Instructions to follow >> Return nothing but the lines from the one with "On which side" through the one with "Which object is" in the data below, word for word and without pictures.

* BEGIN Supplied entries *

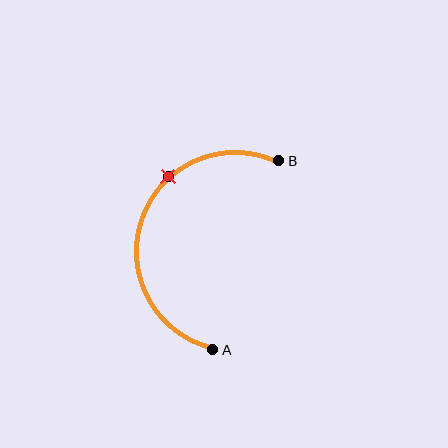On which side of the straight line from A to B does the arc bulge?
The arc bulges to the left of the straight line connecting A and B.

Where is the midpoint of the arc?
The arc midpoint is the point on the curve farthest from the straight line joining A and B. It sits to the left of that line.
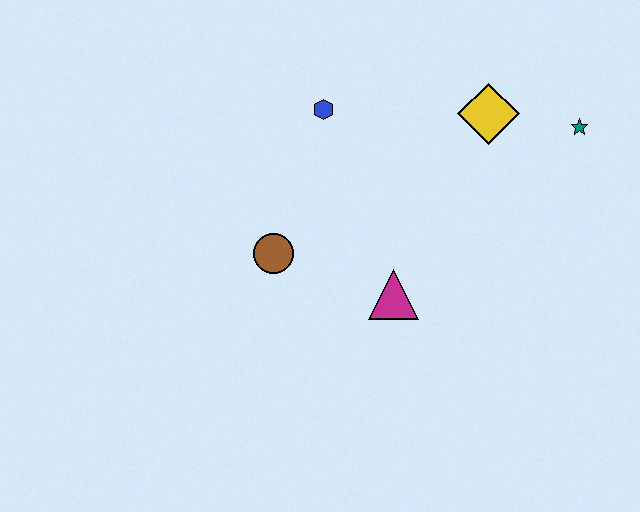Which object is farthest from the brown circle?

* END Supplied entries *
* BEGIN Supplied entries *

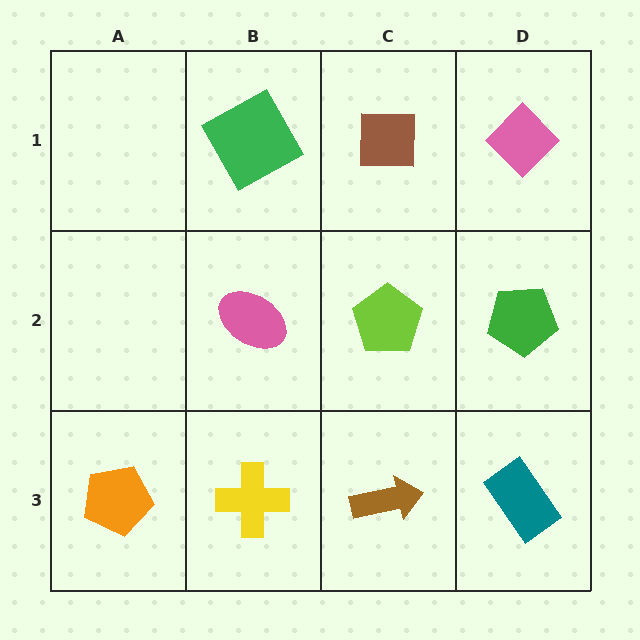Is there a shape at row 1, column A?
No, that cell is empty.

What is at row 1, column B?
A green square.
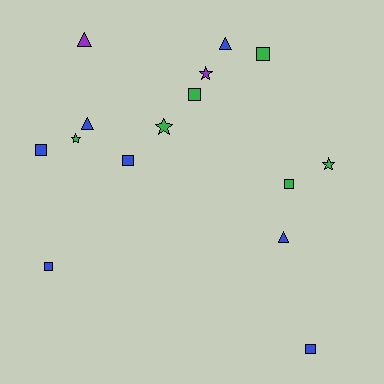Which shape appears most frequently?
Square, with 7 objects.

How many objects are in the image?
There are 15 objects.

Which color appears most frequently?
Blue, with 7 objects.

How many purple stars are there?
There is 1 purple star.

* END Supplied entries *

Answer to the problem >>
On which side of the straight line from A to B does the arc bulge?
The arc bulges to the left of the straight line connecting A and B.

Where is the midpoint of the arc?
The arc midpoint is the point on the curve farthest from the straight line joining A and B. It sits to the left of that line.
Which object is farthest from the brown circle?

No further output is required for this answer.